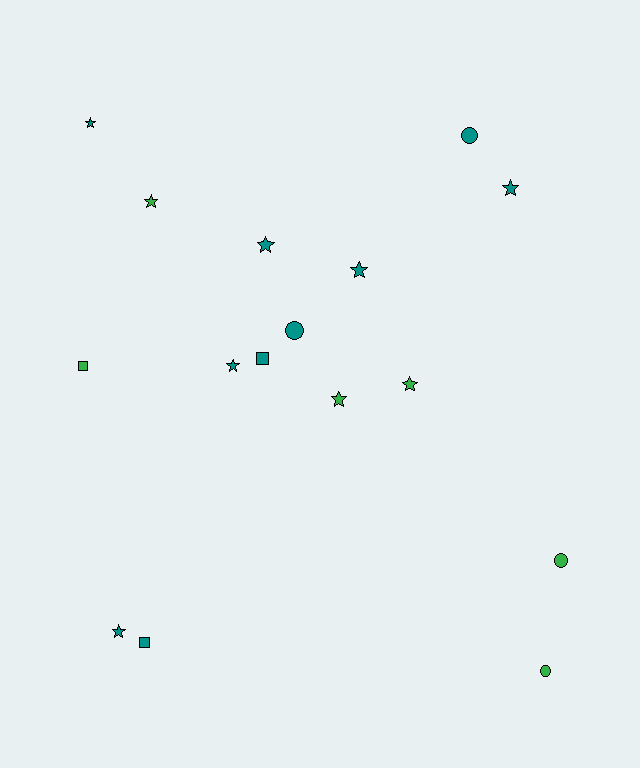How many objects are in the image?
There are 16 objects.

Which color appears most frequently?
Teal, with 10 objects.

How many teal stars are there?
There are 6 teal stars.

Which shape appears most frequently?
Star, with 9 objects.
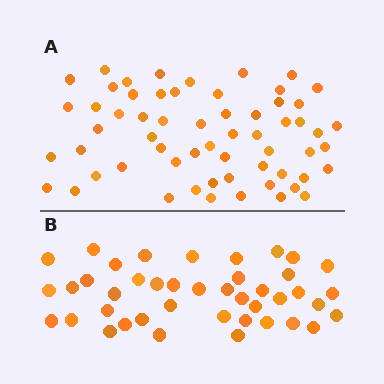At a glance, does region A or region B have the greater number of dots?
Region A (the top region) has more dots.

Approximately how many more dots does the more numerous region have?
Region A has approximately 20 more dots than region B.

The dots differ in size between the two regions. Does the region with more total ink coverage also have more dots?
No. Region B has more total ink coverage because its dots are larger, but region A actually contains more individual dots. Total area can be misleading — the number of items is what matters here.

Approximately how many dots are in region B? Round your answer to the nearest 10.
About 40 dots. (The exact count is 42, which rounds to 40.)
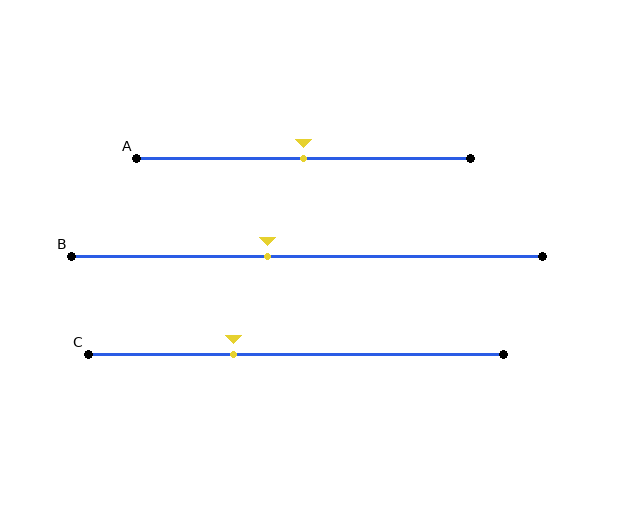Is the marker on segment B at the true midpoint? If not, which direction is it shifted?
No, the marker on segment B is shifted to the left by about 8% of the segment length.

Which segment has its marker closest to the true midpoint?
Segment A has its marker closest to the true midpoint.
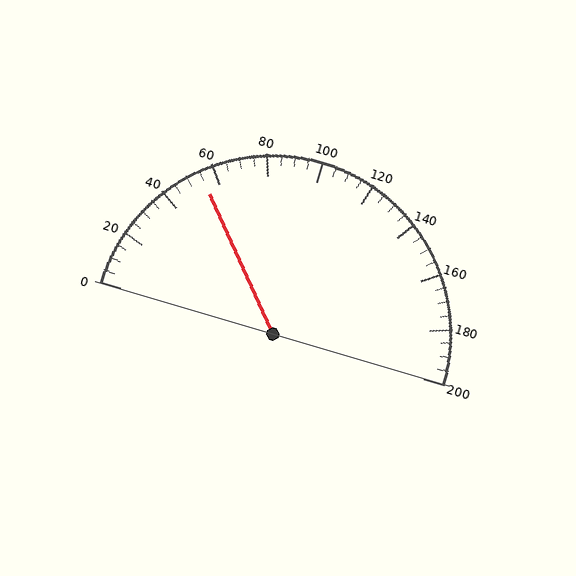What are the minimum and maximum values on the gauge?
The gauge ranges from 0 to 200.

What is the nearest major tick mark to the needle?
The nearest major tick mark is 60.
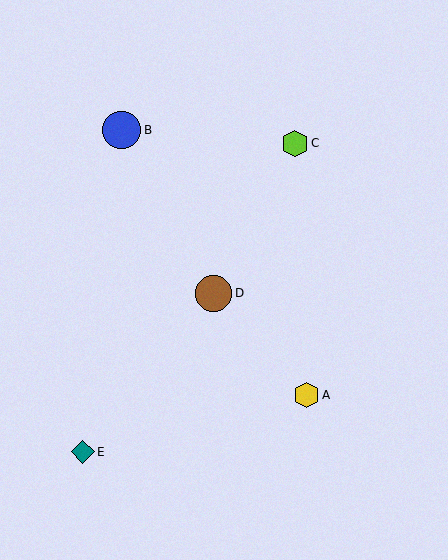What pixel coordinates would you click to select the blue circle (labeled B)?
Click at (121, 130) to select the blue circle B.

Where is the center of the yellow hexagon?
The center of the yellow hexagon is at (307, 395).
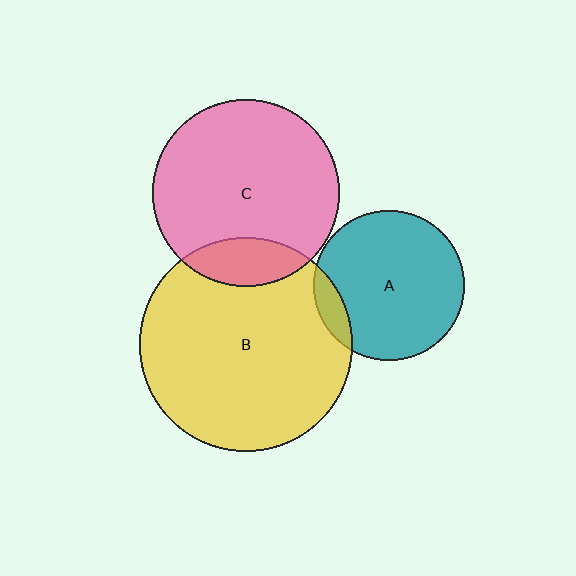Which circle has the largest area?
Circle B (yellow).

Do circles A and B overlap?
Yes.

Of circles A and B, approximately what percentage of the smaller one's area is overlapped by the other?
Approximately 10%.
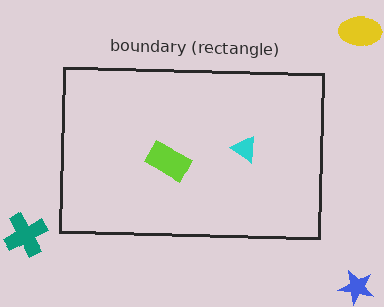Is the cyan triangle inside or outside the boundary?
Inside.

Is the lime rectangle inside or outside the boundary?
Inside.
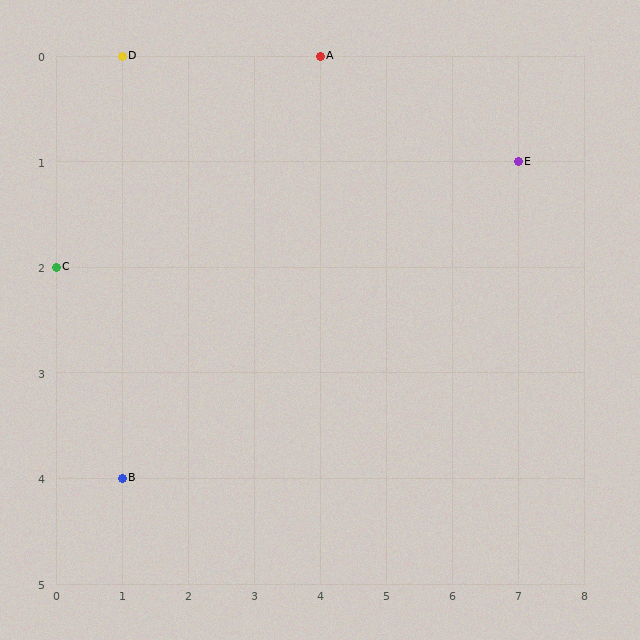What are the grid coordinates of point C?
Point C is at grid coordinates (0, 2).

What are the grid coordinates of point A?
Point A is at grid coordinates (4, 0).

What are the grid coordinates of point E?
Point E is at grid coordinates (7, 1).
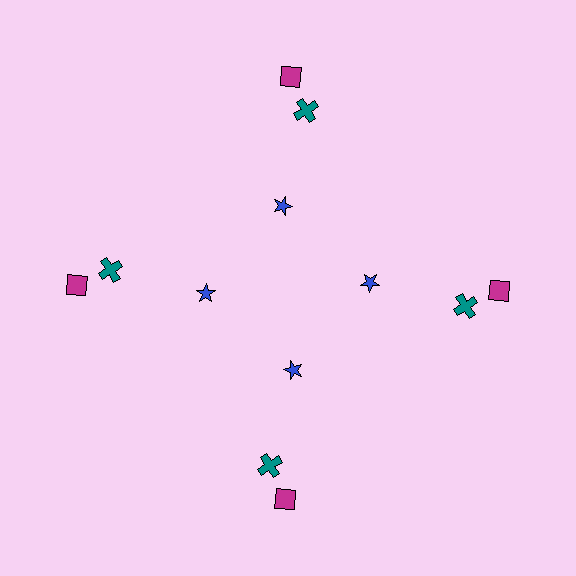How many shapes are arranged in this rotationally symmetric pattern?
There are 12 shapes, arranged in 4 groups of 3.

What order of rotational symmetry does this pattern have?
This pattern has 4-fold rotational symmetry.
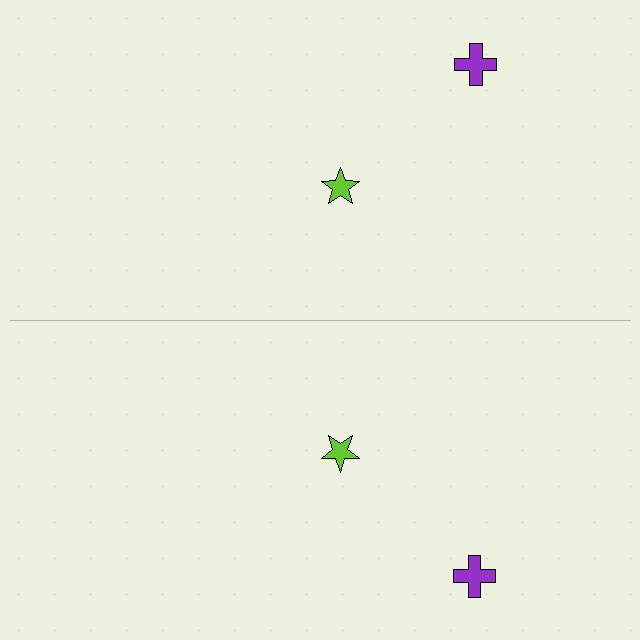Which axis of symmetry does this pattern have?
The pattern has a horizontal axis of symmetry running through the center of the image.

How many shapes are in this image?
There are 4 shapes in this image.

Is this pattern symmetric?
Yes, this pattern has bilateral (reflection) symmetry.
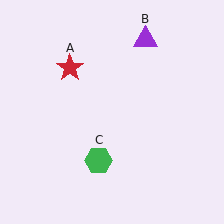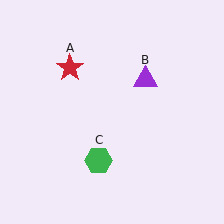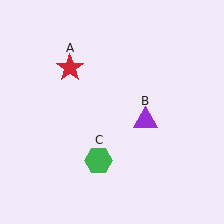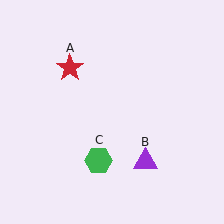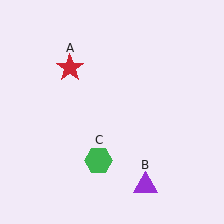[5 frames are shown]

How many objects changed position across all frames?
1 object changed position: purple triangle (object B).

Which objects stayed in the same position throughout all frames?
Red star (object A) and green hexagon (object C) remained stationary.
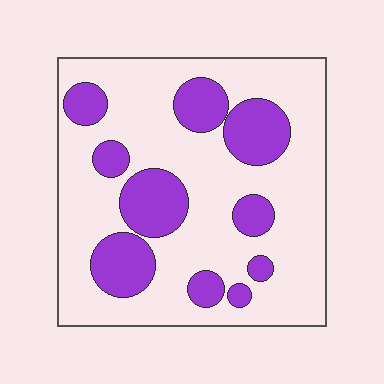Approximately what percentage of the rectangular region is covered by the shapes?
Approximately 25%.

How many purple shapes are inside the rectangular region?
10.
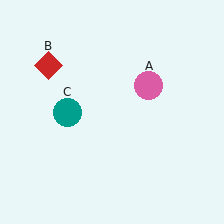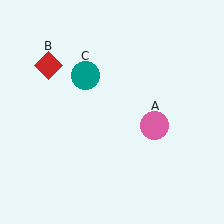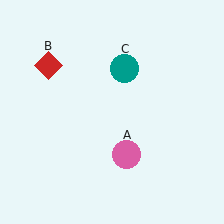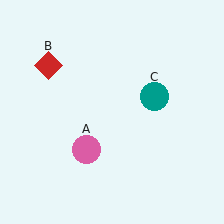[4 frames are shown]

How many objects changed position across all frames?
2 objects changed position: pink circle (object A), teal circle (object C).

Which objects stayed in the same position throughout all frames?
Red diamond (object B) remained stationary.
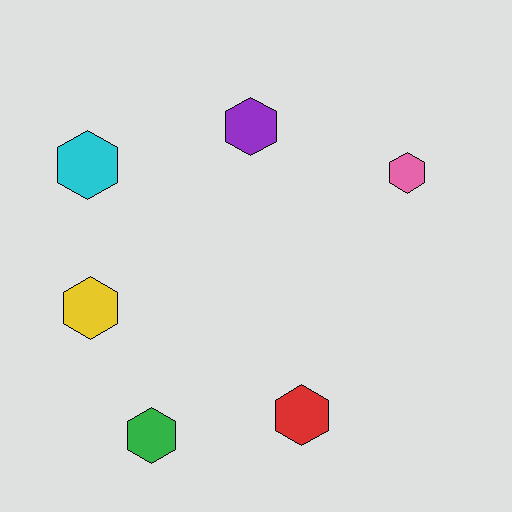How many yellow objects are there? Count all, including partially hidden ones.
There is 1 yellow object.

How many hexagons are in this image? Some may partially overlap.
══════════════════════════════
Copy the records exactly as they appear, excluding images.

__Full output__.
How many objects are in the image?
There are 16 objects.

Which color appears most frequently?
Teal, with 10 objects.

How many teal stars are there?
There are 6 teal stars.

Which shape appears most frequently?
Star, with 9 objects.
At a glance, does region A or region B have the greater number of dots?
Region A (the top region) has more dots.

Approximately how many more dots does the more numerous region have?
Region A has approximately 20 more dots than region B.

The dots differ in size between the two regions. Does the region with more total ink coverage also have more dots?
No. Region B has more total ink coverage because its dots are larger, but region A actually contains more individual dots. Total area can be misleading — the number of items is what matters here.

Approximately how many dots are in region B? Round your answer to the nearest 10.
About 40 dots. (The exact count is 42, which rounds to 40.)
Is the marker on segment B at the true midpoint? If not, which direction is it shifted?
No, the marker on segment B is shifted to the left by about 8% of the segment length.

Which segment has its marker closest to the true midpoint?
Segment A has its marker closest to the true midpoint.
What are the minimum and maximum values on the gauge?
The gauge ranges from 0 to 200.

What is the nearest major tick mark to the needle?
The nearest major tick mark is 60.
What pixel coordinates would you click to select the blue circle (labeled B)?
Click at (121, 130) to select the blue circle B.

Where is the center of the yellow hexagon?
The center of the yellow hexagon is at (307, 395).
Which circle has the largest area?
Circle B (yellow).

Do circles A and B overlap?
Yes.

Of circles A and B, approximately what percentage of the smaller one's area is overlapped by the other?
Approximately 10%.
Is the cyan triangle inside or outside the boundary?
Inside.

Is the lime rectangle inside or outside the boundary?
Inside.
What are the grid coordinates of point C?
Point C is at grid coordinates (0, 2).

What are the grid coordinates of point A?
Point A is at grid coordinates (4, 0).

What are the grid coordinates of point E?
Point E is at grid coordinates (7, 1).
How many shapes are arranged in this rotationally symmetric pattern?
There are 12 shapes, arranged in 4 groups of 3.

What order of rotational symmetry does this pattern have?
This pattern has 4-fold rotational symmetry.
Which axis of symmetry does this pattern have?
The pattern has a horizontal axis of symmetry running through the center of the image.

How many shapes are in this image?
There are 4 shapes in this image.

Is this pattern symmetric?
Yes, this pattern has bilateral (reflection) symmetry.
[5 frames are shown]

How many objects changed position across all frames?
1 object changed position: purple triangle (object B).

Which objects stayed in the same position throughout all frames?
Red star (object A) and green hexagon (object C) remained stationary.
Approximately what percentage of the rectangular region is covered by the shapes?
Approximately 25%.

How many purple shapes are inside the rectangular region?
10.
[4 frames are shown]

How many objects changed position across all frames?
2 objects changed position: pink circle (object A), teal circle (object C).

Which objects stayed in the same position throughout all frames?
Red diamond (object B) remained stationary.
How many yellow objects are there? Count all, including partially hidden ones.
There is 1 yellow object.

How many hexagons are in this image? Some may partially overlap.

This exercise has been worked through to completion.